→ Goal:
Repeat all the material exactly; pictures stay out of your copy.

→ Data shown:
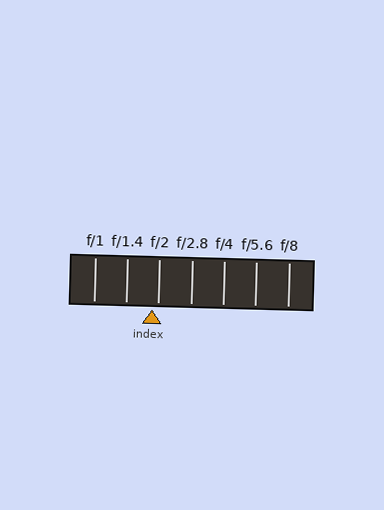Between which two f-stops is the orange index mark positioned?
The index mark is between f/1.4 and f/2.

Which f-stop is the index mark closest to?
The index mark is closest to f/2.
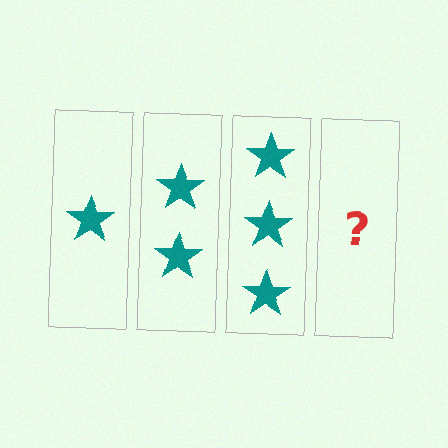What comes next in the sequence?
The next element should be 4 stars.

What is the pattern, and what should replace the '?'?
The pattern is that each step adds one more star. The '?' should be 4 stars.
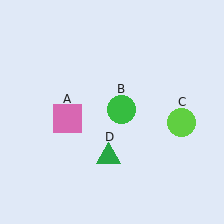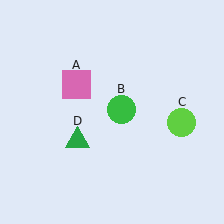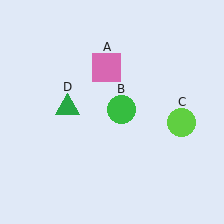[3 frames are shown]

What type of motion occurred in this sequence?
The pink square (object A), green triangle (object D) rotated clockwise around the center of the scene.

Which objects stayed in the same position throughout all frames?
Green circle (object B) and lime circle (object C) remained stationary.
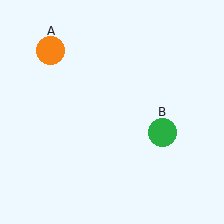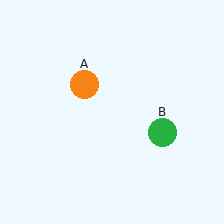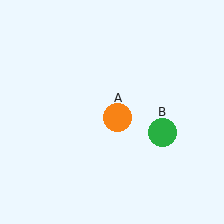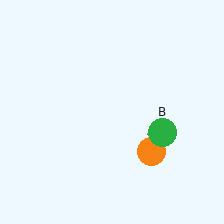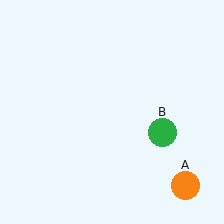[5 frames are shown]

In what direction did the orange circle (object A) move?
The orange circle (object A) moved down and to the right.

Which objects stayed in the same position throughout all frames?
Green circle (object B) remained stationary.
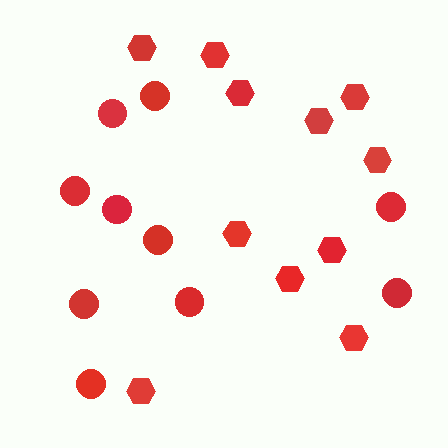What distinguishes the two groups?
There are 2 groups: one group of hexagons (11) and one group of circles (10).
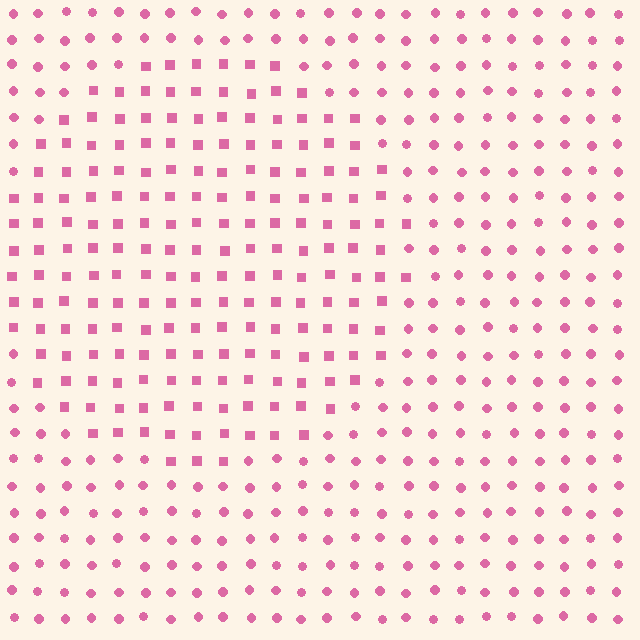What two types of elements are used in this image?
The image uses squares inside the circle region and circles outside it.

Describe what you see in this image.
The image is filled with small pink elements arranged in a uniform grid. A circle-shaped region contains squares, while the surrounding area contains circles. The boundary is defined purely by the change in element shape.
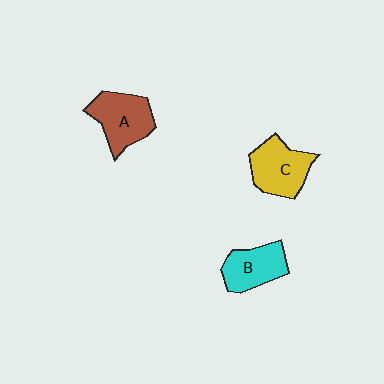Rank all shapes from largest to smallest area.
From largest to smallest: A (brown), C (yellow), B (cyan).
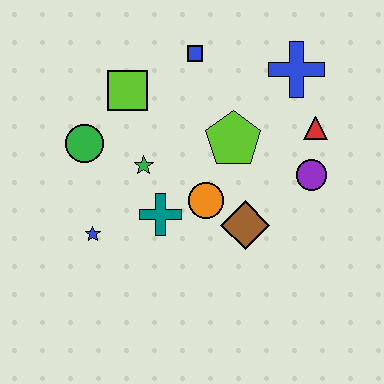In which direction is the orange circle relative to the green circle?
The orange circle is to the right of the green circle.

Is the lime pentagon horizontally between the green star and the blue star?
No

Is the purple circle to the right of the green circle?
Yes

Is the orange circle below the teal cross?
No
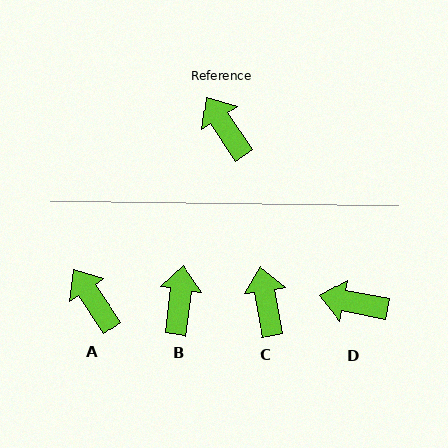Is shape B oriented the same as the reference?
No, it is off by about 41 degrees.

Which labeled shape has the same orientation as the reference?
A.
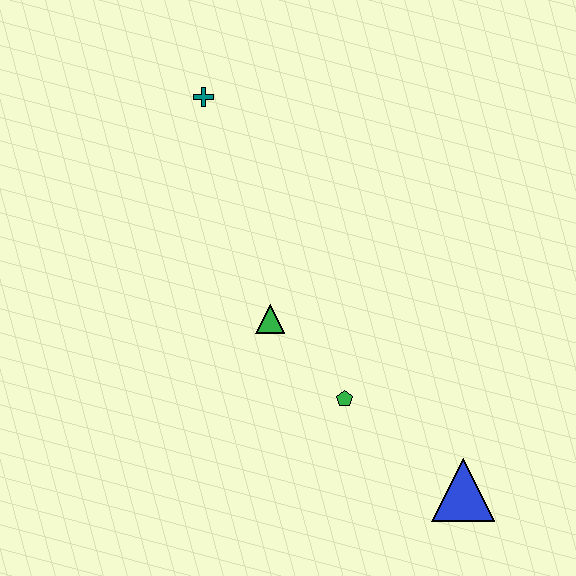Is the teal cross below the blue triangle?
No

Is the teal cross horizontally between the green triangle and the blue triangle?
No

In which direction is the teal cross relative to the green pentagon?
The teal cross is above the green pentagon.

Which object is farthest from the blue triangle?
The teal cross is farthest from the blue triangle.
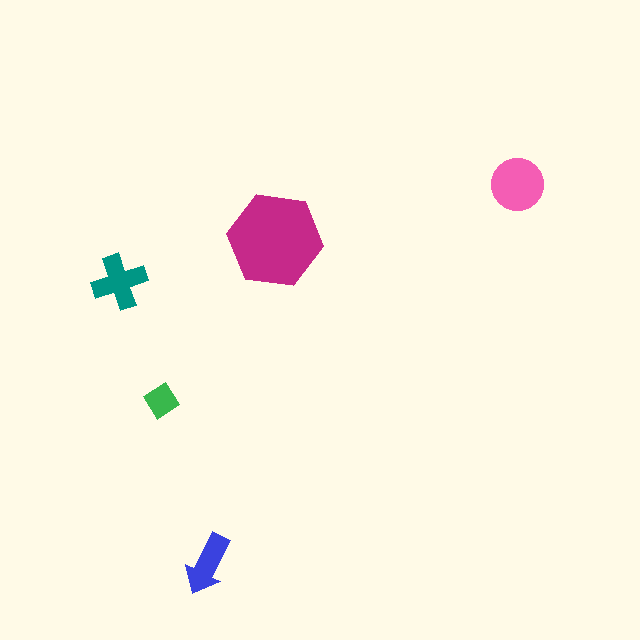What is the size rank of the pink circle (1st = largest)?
2nd.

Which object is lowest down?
The blue arrow is bottommost.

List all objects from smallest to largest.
The green diamond, the blue arrow, the teal cross, the pink circle, the magenta hexagon.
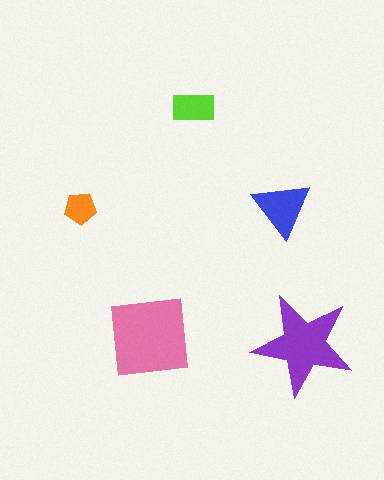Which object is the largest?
The pink square.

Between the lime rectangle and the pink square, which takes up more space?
The pink square.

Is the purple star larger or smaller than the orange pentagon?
Larger.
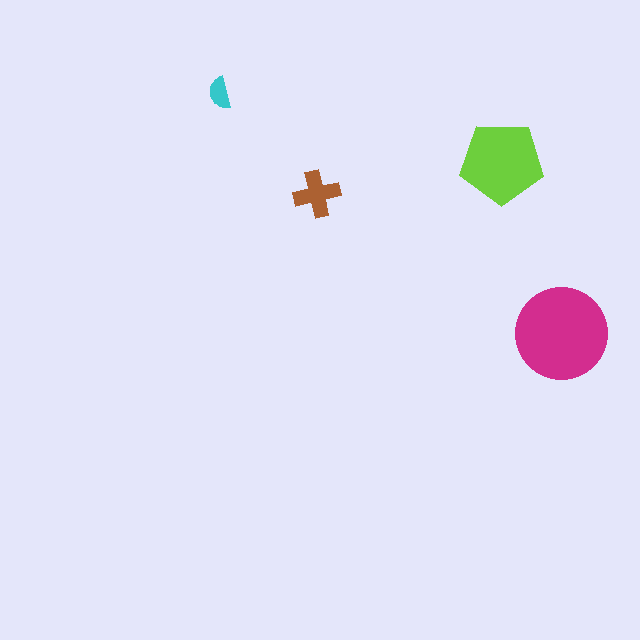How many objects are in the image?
There are 4 objects in the image.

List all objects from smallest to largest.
The cyan semicircle, the brown cross, the lime pentagon, the magenta circle.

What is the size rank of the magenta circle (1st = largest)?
1st.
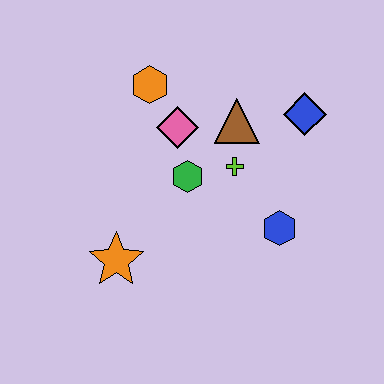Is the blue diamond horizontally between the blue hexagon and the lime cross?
No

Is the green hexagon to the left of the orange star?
No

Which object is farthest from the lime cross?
The orange star is farthest from the lime cross.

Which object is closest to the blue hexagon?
The lime cross is closest to the blue hexagon.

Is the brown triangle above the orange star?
Yes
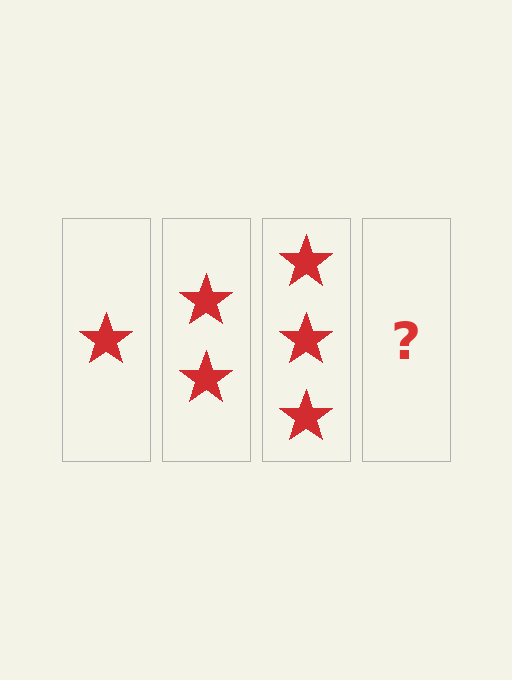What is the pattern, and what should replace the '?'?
The pattern is that each step adds one more star. The '?' should be 4 stars.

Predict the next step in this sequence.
The next step is 4 stars.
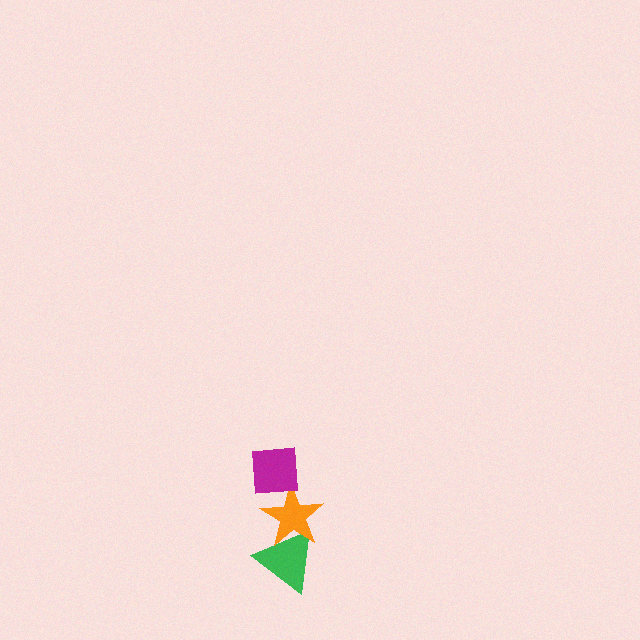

→ Response to the task:
Between which two f-stops is the orange index mark positioned?
The index mark is between f/1.4 and f/2.

Which f-stop is the index mark closest to?
The index mark is closest to f/2.
What comes next in the sequence?
The next element should be 4 stars.

What is the pattern, and what should replace the '?'?
The pattern is that each step adds one more star. The '?' should be 4 stars.
[3 frames are shown]

What type of motion occurred in this sequence?
The pink square (object A), green triangle (object D) rotated clockwise around the center of the scene.

Which objects stayed in the same position throughout all frames?
Green circle (object B) and lime circle (object C) remained stationary.
[5 frames are shown]

In what direction did the orange circle (object A) move?
The orange circle (object A) moved down and to the right.

Which objects stayed in the same position throughout all frames?
Green circle (object B) remained stationary.
What distinguishes the two groups?
There are 2 groups: one group of hexagons (11) and one group of circles (10).
What two types of elements are used in this image?
The image uses squares inside the circle region and circles outside it.

Describe what you see in this image.
The image is filled with small pink elements arranged in a uniform grid. A circle-shaped region contains squares, while the surrounding area contains circles. The boundary is defined purely by the change in element shape.
Rank all shapes from largest to smallest area.
From largest to smallest: A (brown), C (yellow), B (cyan).
In which direction is the orange circle relative to the green circle?
The orange circle is to the right of the green circle.

Is the lime pentagon horizontally between the green star and the blue star?
No

Is the purple circle to the right of the green circle?
Yes

Is the orange circle below the teal cross?
No
Is shape B oriented the same as the reference?
No, it is off by about 41 degrees.

Which labeled shape has the same orientation as the reference?
A.
Is the teal cross below the blue triangle?
No

Is the teal cross horizontally between the green triangle and the blue triangle?
No

In which direction is the teal cross relative to the green pentagon?
The teal cross is above the green pentagon.

Which object is farthest from the blue triangle?
The teal cross is farthest from the blue triangle.
What is the size rank of the pink circle (1st = largest)?
2nd.

Which object is lowest down?
The blue arrow is bottommost.

List all objects from smallest to largest.
The green diamond, the blue arrow, the teal cross, the pink circle, the magenta hexagon.
Which object is the largest?
The pink square.

Between the lime rectangle and the pink square, which takes up more space?
The pink square.

Is the purple star larger or smaller than the orange pentagon?
Larger.
How many objects are in the image?
There are 4 objects in the image.

List all objects from smallest to largest.
The cyan semicircle, the brown cross, the lime pentagon, the magenta circle.

What is the size rank of the magenta circle (1st = largest)?
1st.
Is the blue diamond horizontally between the blue hexagon and the lime cross?
No

Is the green hexagon to the left of the orange star?
No

Which object is farthest from the lime cross?
The orange star is farthest from the lime cross.

Which object is closest to the blue hexagon?
The lime cross is closest to the blue hexagon.

Is the brown triangle above the orange star?
Yes
What is the pattern, and what should replace the '?'?
The pattern is that each step adds one more star. The '?' should be 4 stars.

Predict the next step in this sequence.
The next step is 4 stars.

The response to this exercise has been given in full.